• [The input]:

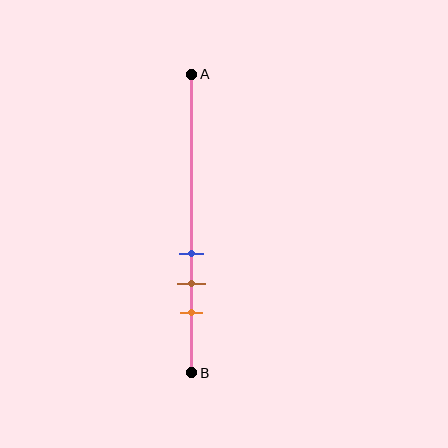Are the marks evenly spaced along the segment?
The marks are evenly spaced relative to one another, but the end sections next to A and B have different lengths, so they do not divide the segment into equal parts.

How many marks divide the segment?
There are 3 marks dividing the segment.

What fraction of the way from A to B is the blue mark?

==

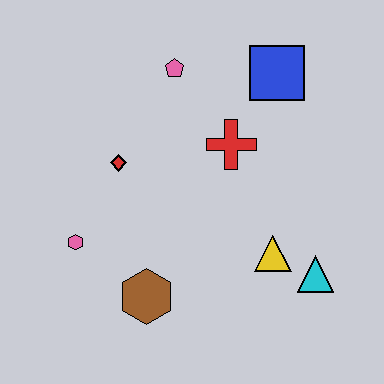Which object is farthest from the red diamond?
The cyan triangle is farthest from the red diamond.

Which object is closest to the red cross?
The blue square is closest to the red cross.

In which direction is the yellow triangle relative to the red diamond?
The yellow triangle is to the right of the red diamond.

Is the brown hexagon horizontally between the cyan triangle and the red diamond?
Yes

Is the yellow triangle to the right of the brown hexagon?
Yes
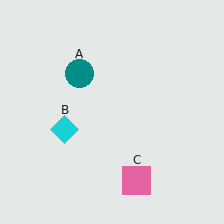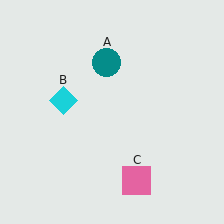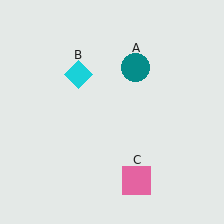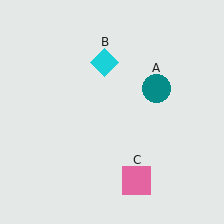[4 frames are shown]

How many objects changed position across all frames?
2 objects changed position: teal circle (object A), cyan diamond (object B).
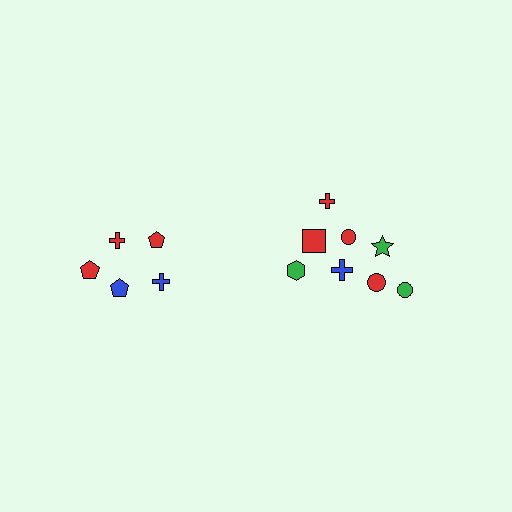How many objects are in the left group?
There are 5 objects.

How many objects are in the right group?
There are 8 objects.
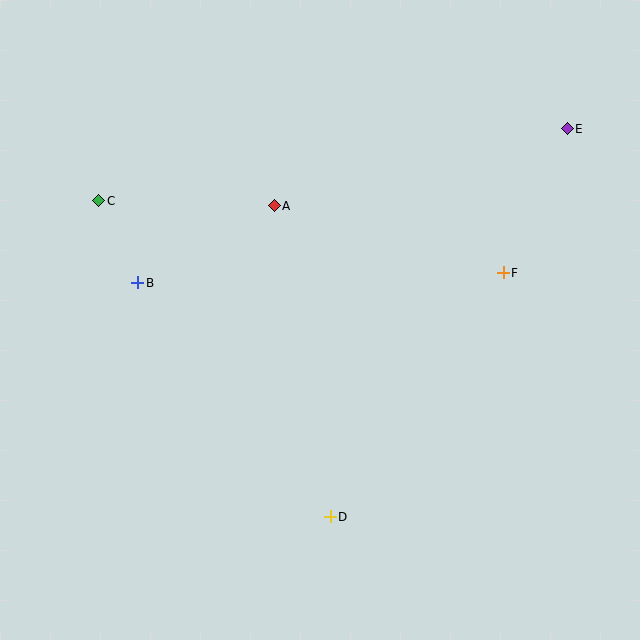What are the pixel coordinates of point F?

==

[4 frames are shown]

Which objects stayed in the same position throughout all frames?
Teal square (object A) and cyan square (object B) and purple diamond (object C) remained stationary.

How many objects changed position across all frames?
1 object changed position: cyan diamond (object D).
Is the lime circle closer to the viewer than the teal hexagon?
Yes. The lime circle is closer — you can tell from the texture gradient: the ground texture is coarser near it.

• [Written problem]:
Above are some entries; copy exactly the lines from the line with "Are the marks" through the line with "What fraction of", both included, but none of the pictures.

• [Output for this task]:
Are the marks evenly spaced along the segment?
The marks are evenly spaced relative to one another, but the end sections next to A and B have different lengths, so they do not divide the segment into equal parts.

How many marks divide the segment?
There are 3 marks dividing the segment.

What fraction of the way from A to B is the blue mark?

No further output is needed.